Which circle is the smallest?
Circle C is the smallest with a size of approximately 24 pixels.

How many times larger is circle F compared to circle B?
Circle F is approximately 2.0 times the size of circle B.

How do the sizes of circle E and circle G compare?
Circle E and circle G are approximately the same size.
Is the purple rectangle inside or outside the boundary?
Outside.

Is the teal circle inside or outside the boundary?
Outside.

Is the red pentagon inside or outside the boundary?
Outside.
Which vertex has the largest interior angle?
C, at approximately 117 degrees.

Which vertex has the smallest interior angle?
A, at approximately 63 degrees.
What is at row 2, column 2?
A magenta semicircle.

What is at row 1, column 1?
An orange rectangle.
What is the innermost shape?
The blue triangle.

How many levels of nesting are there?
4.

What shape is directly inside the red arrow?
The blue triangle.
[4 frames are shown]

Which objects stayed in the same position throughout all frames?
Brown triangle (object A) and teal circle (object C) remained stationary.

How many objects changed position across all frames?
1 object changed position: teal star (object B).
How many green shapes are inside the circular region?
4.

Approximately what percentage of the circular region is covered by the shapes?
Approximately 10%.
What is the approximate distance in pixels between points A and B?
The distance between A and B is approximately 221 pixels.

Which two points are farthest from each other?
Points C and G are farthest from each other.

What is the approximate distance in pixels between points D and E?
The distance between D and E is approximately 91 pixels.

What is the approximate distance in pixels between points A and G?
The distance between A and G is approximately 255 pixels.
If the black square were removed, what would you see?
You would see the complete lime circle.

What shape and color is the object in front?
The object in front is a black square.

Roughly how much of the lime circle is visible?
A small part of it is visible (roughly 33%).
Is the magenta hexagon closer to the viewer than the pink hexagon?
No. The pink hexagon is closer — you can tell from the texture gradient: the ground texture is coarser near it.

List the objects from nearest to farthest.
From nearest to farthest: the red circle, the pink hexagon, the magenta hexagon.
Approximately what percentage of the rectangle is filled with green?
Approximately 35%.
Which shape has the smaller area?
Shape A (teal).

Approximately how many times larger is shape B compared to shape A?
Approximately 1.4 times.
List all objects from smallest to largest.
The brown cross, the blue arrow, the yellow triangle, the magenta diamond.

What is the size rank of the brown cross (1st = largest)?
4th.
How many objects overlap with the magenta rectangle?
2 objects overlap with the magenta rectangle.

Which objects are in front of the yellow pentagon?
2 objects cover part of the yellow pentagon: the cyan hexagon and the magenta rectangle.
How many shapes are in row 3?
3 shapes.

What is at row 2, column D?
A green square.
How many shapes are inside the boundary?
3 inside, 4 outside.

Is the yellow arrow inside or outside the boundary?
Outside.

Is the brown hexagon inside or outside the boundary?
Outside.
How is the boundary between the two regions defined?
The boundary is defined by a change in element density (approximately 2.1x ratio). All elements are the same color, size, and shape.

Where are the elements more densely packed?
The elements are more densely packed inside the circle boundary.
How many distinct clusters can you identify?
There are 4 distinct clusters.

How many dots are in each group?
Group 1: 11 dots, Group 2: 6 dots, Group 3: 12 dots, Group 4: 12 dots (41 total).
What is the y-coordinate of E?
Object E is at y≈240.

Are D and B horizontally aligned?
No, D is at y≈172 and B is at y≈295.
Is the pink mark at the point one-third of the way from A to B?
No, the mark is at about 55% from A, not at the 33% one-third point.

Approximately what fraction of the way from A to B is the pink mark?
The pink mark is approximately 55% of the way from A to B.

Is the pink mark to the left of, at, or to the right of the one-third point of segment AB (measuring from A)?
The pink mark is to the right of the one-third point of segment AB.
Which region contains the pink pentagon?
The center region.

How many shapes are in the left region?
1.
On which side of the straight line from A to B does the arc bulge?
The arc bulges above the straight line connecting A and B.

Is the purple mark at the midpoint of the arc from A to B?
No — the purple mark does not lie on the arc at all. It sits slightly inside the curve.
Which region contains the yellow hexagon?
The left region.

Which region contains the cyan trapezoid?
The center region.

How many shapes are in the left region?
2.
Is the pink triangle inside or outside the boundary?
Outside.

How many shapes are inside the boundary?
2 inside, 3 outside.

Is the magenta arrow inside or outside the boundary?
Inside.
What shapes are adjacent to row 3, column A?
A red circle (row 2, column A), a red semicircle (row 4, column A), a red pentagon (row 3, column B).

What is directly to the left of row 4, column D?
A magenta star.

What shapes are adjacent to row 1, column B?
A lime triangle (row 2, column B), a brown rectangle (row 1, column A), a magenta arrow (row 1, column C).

Problem requirements.
Faithfully copy every entry, leaving nothing out.

Solved problem.
Which circle is the smallest?
Circle C is the smallest with a size of approximately 24 pixels.

How many times larger is circle F compared to circle B?
Circle F is approximately 2.0 times the size of circle B.

How do the sizes of circle E and circle G compare?
Circle E and circle G are approximately the same size.
Is the purple rectangle inside or outside the boundary?
Outside.

Is the teal circle inside or outside the boundary?
Outside.

Is the red pentagon inside or outside the boundary?
Outside.
Which vertex has the largest interior angle?
C, at approximately 117 degrees.

Which vertex has the smallest interior angle?
A, at approximately 63 degrees.
What is at row 2, column 2?
A magenta semicircle.

What is at row 1, column 1?
An orange rectangle.
What is the innermost shape?
The blue triangle.

How many levels of nesting are there?
4.

What shape is directly inside the red arrow?
The blue triangle.
[4 frames are shown]

Which objects stayed in the same position throughout all frames?
Brown triangle (object A) and teal circle (object C) remained stationary.

How many objects changed position across all frames?
1 object changed position: teal star (object B).
How many green shapes are inside the circular region?
4.

Approximately what percentage of the circular region is covered by the shapes?
Approximately 10%.
What is the approximate distance in pixels between points A and B?
The distance between A and B is approximately 221 pixels.

Which two points are farthest from each other?
Points C and G are farthest from each other.

What is the approximate distance in pixels between points D and E?
The distance between D and E is approximately 91 pixels.

What is the approximate distance in pixels between points A and G?
The distance between A and G is approximately 255 pixels.
If the black square were removed, what would you see?
You would see the complete lime circle.

What shape and color is the object in front?
The object in front is a black square.

Roughly how much of the lime circle is visible?
A small part of it is visible (roughly 33%).
Is the magenta hexagon closer to the viewer than the pink hexagon?
No. The pink hexagon is closer — you can tell from the texture gradient: the ground texture is coarser near it.

List the objects from nearest to farthest.
From nearest to farthest: the red circle, the pink hexagon, the magenta hexagon.
Approximately what percentage of the rectangle is filled with green?
Approximately 35%.
Which shape has the smaller area?
Shape A (teal).

Approximately how many times larger is shape B compared to shape A?
Approximately 1.4 times.
List all objects from smallest to largest.
The brown cross, the blue arrow, the yellow triangle, the magenta diamond.

What is the size rank of the brown cross (1st = largest)?
4th.
How many objects overlap with the magenta rectangle?
2 objects overlap with the magenta rectangle.

Which objects are in front of the yellow pentagon?
2 objects cover part of the yellow pentagon: the cyan hexagon and the magenta rectangle.
How many shapes are in row 3?
3 shapes.

What is at row 2, column D?
A green square.
How many shapes are inside the boundary?
3 inside, 4 outside.

Is the yellow arrow inside or outside the boundary?
Outside.

Is the brown hexagon inside or outside the boundary?
Outside.
How is the boundary between the two regions defined?
The boundary is defined by a change in element density (approximately 2.1x ratio). All elements are the same color, size, and shape.

Where are the elements more densely packed?
The elements are more densely packed inside the circle boundary.
How many distinct clusters can you identify?
There are 4 distinct clusters.

How many dots are in each group?
Group 1: 11 dots, Group 2: 6 dots, Group 3: 12 dots, Group 4: 12 dots (41 total).
What is the y-coordinate of E?
Object E is at y≈240.

Are D and B horizontally aligned?
No, D is at y≈172 and B is at y≈295.
Is the pink mark at the point one-third of the way from A to B?
No, the mark is at about 55% from A, not at the 33% one-third point.

Approximately what fraction of the way from A to B is the pink mark?
The pink mark is approximately 55% of the way from A to B.

Is the pink mark to the left of, at, or to the right of the one-third point of segment AB (measuring from A)?
The pink mark is to the right of the one-third point of segment AB.
Which region contains the pink pentagon?
The center region.

How many shapes are in the left region?
1.
On which side of the straight line from A to B does the arc bulge?
The arc bulges above the straight line connecting A and B.

Is the purple mark at the midpoint of the arc from A to B?
No — the purple mark does not lie on the arc at all. It sits slightly inside the curve.
Which region contains the yellow hexagon?
The left region.

Which region contains the cyan trapezoid?
The center region.

How many shapes are in the left region?
2.
Is the pink triangle inside or outside the boundary?
Outside.

How many shapes are inside the boundary?
2 inside, 3 outside.

Is the magenta arrow inside or outside the boundary?
Inside.
What shapes are adjacent to row 3, column A?
A red circle (row 2, column A), a red semicircle (row 4, column A), a red pentagon (row 3, column B).

What is directly to the left of row 4, column D?
A magenta star.

What shapes are adjacent to row 1, column B?
A lime triangle (row 2, column B), a brown rectangle (row 1, column A), a magenta arrow (row 1, column C).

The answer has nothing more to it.